** STATED EXERCISE **
All the records that follow need to be reproduced exactly. Omit the images.

——

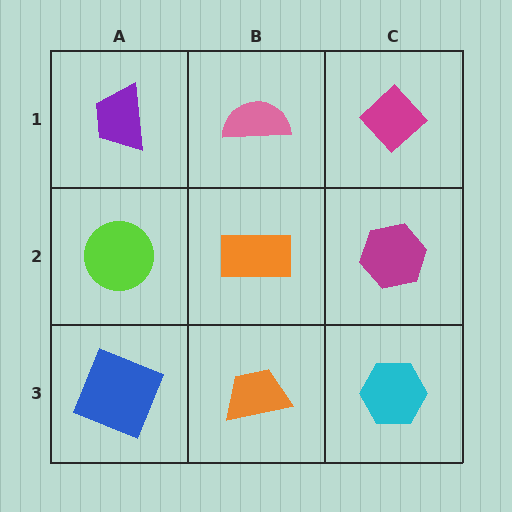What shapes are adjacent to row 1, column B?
An orange rectangle (row 2, column B), a purple trapezoid (row 1, column A), a magenta diamond (row 1, column C).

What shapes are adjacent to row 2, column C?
A magenta diamond (row 1, column C), a cyan hexagon (row 3, column C), an orange rectangle (row 2, column B).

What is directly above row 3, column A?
A lime circle.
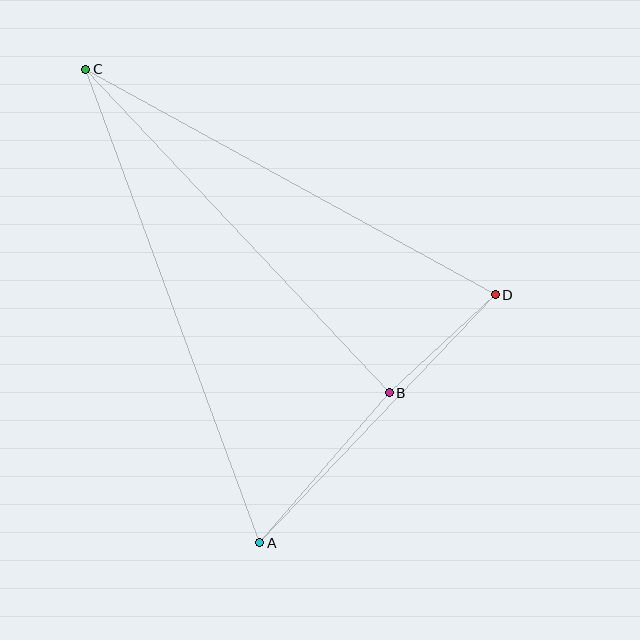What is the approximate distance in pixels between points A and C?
The distance between A and C is approximately 505 pixels.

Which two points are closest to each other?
Points B and D are closest to each other.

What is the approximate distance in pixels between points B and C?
The distance between B and C is approximately 443 pixels.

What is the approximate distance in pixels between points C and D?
The distance between C and D is approximately 467 pixels.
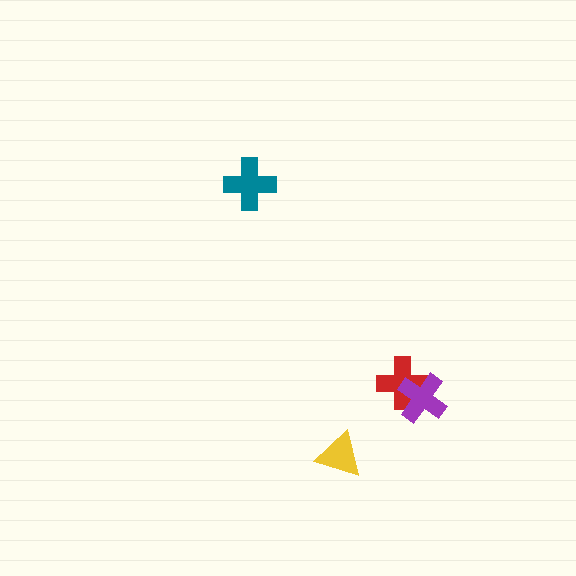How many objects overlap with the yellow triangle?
0 objects overlap with the yellow triangle.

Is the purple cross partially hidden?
No, no other shape covers it.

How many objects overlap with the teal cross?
0 objects overlap with the teal cross.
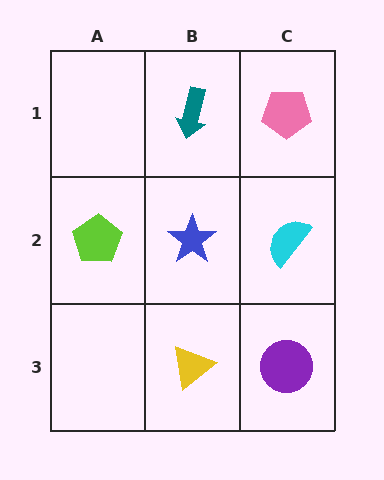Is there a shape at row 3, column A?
No, that cell is empty.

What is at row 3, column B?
A yellow triangle.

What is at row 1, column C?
A pink pentagon.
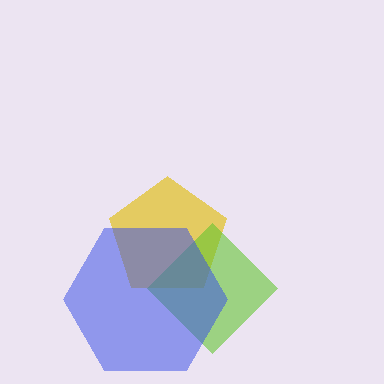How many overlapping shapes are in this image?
There are 3 overlapping shapes in the image.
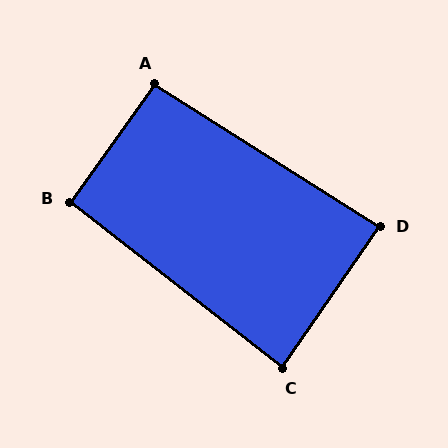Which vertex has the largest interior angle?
A, at approximately 94 degrees.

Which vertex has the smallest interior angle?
C, at approximately 86 degrees.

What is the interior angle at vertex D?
Approximately 88 degrees (acute, close to a right angle).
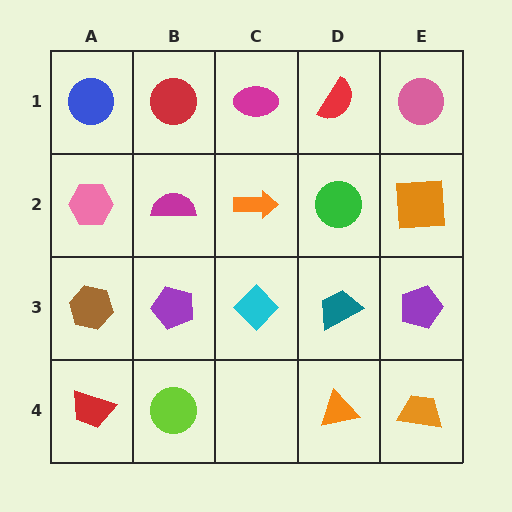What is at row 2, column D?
A green circle.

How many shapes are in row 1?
5 shapes.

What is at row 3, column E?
A purple pentagon.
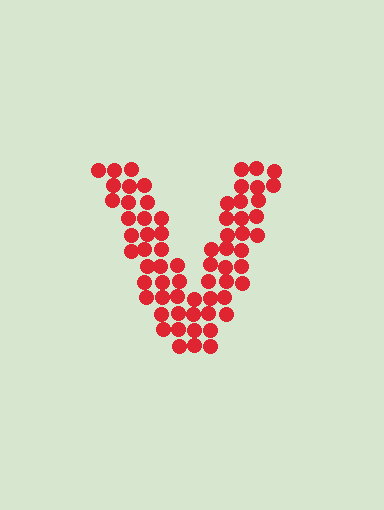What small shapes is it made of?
It is made of small circles.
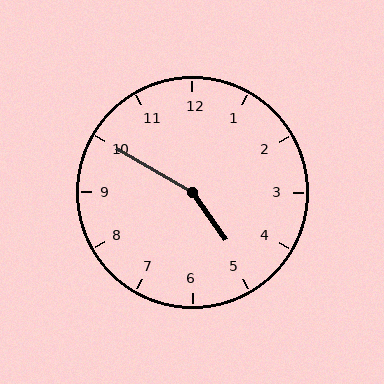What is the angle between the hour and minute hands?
Approximately 155 degrees.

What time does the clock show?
4:50.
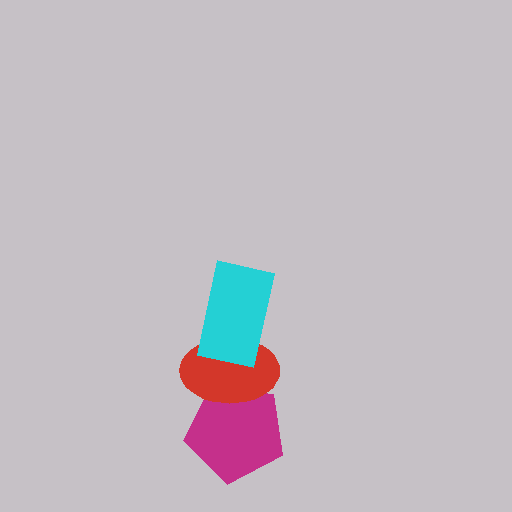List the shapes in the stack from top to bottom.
From top to bottom: the cyan rectangle, the red ellipse, the magenta pentagon.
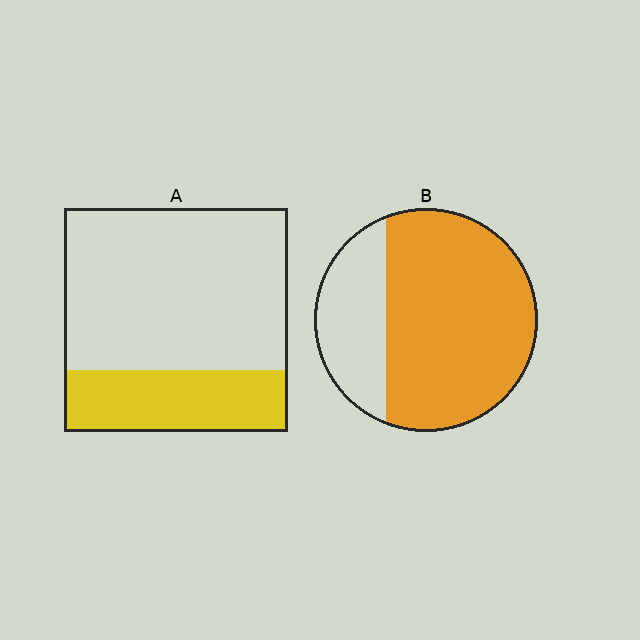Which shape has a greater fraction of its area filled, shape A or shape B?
Shape B.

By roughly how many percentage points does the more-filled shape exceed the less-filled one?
By roughly 45 percentage points (B over A).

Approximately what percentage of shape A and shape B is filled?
A is approximately 30% and B is approximately 70%.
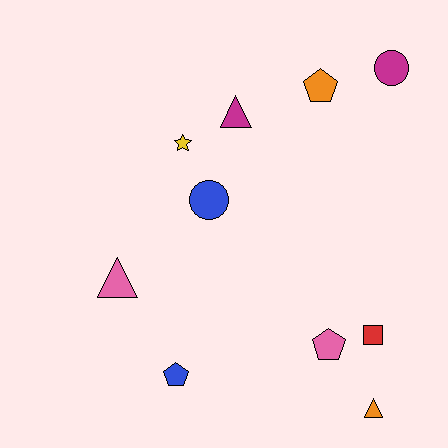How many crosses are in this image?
There are no crosses.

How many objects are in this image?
There are 10 objects.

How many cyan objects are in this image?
There are no cyan objects.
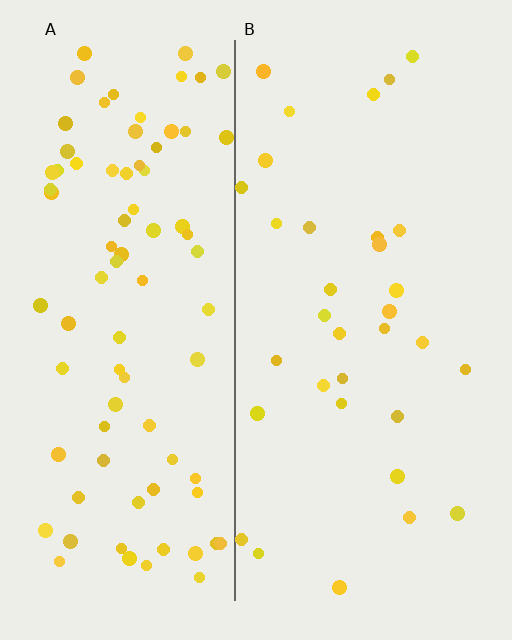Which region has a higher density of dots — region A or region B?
A (the left).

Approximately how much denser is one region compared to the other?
Approximately 2.5× — region A over region B.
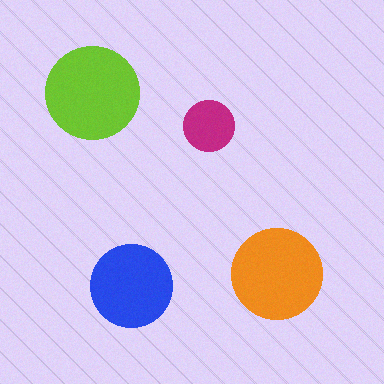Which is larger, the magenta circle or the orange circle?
The orange one.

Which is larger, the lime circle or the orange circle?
The lime one.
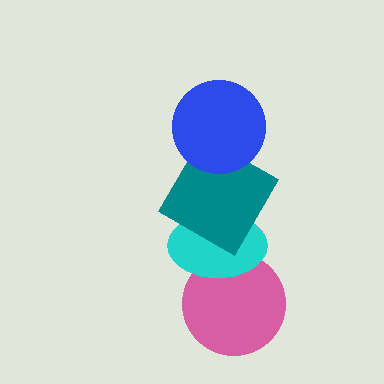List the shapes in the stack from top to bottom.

——

** EXERCISE RESULT **
What shapes are adjacent to row 1, column B?
An orange rectangle (row 2, column B), a purple trapezoid (row 1, column A), a magenta diamond (row 1, column C).

What shapes are adjacent to row 2, column C?
A magenta diamond (row 1, column C), a cyan hexagon (row 3, column C), an orange rectangle (row 2, column B).

What is directly above row 3, column A?
A lime circle.
What is the approximate distance in pixels between points A and C?
The distance between A and C is approximately 505 pixels.

Which two points are closest to each other?
Points B and D are closest to each other.

What is the approximate distance in pixels between points B and C?
The distance between B and C is approximately 443 pixels.

What is the approximate distance in pixels between points C and D?
The distance between C and D is approximately 467 pixels.
How many objects overlap with the yellow triangle?
0 objects overlap with the yellow triangle.

Is the purple cross partially hidden?
No, no other shape covers it.

How many objects overlap with the teal cross?
0 objects overlap with the teal cross.
Is there a shape at row 3, column A?
No, that cell is empty.

What is at row 3, column B?
A yellow triangle.

What is at row 1, column C?
A pink pentagon.
How many overlapping shapes are in this image?
There are 3 overlapping shapes in the image.
Which vertex has the largest interior angle?
A, at approximately 94 degrees.

Which vertex has the smallest interior angle?
C, at approximately 86 degrees.

What is the interior angle at vertex D?
Approximately 88 degrees (acute, close to a right angle).
What is at row 2, column D?
A green circle.

How many shapes are in row 1?
5 shapes.

What is at row 3, column E?
A purple pentagon.
What small shapes is it made of?
It is made of small circles.
What is the angle between the hour and minute hands?
Approximately 155 degrees.

What time does the clock show?
4:50.
List the shapes in the stack from top to bottom.
From top to bottom: the cyan rectangle, the red ellipse, the magenta pentagon.
Which shape has a greater fraction of its area filled, shape A or shape B?
Shape B.

By roughly how many percentage points does the more-filled shape exceed the less-filled one?
By roughly 45 percentage points (B over A).

Approximately what percentage of shape A and shape B is filled?
A is approximately 30% and B is approximately 70%.
How many crosses are in this image?
There are no crosses.

How many objects are in this image?
There are 10 objects.

How many cyan objects are in this image?
There are no cyan objects.
Which region has a higher density of dots — region A or region B?
A (the left).

Approximately how much denser is one region compared to the other?
Approximately 2.5× — region A over region B.
Which is larger, the magenta circle or the orange circle?
The orange one.

Which is larger, the lime circle or the orange circle?
The lime one.
List the shapes in the stack from top to bottom.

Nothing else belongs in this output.